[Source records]
○ ○ ○

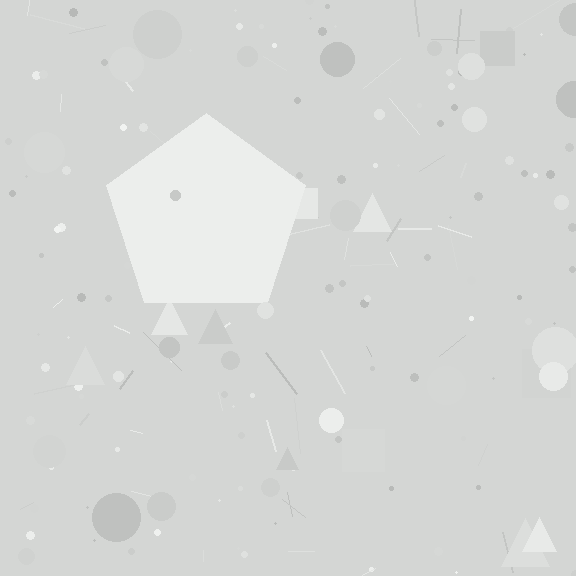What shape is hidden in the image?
A pentagon is hidden in the image.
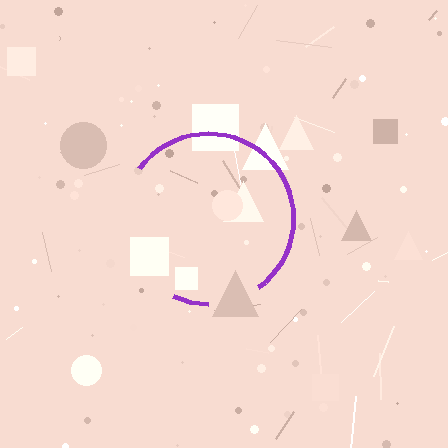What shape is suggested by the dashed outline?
The dashed outline suggests a circle.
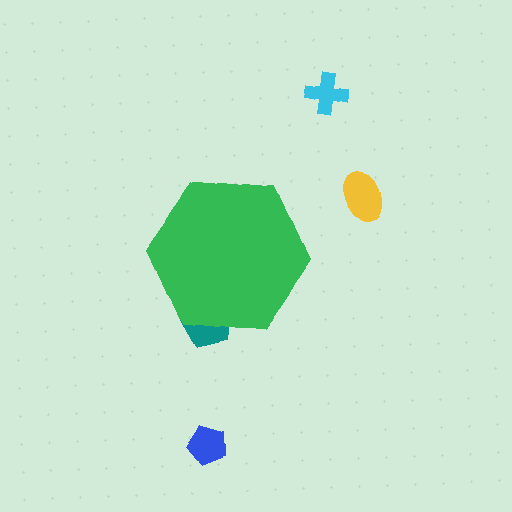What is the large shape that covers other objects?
A green hexagon.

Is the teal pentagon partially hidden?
Yes, the teal pentagon is partially hidden behind the green hexagon.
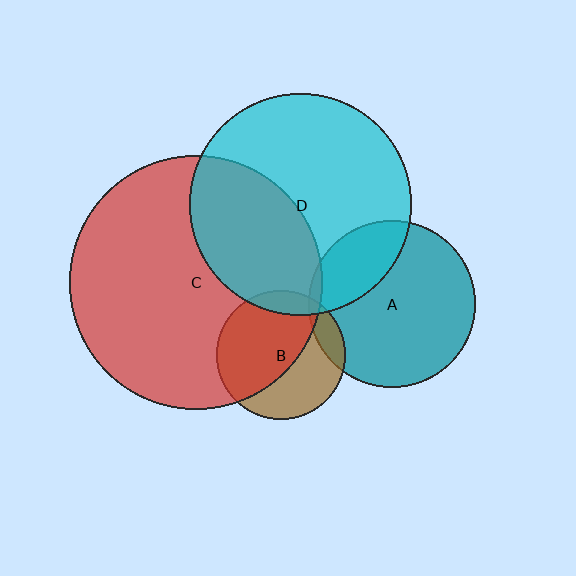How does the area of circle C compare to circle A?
Approximately 2.3 times.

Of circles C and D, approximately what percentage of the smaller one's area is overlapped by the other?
Approximately 40%.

○ ○ ○

Extract, verbatim and alone, the lines from the line that contains "How does the" to the last line of the records, inclusive; drop any picture.

### Solved exercise
How does the area of circle C compare to circle A?
Approximately 2.3 times.

Of circles C and D, approximately what percentage of the smaller one's area is overlapped by the other?
Approximately 40%.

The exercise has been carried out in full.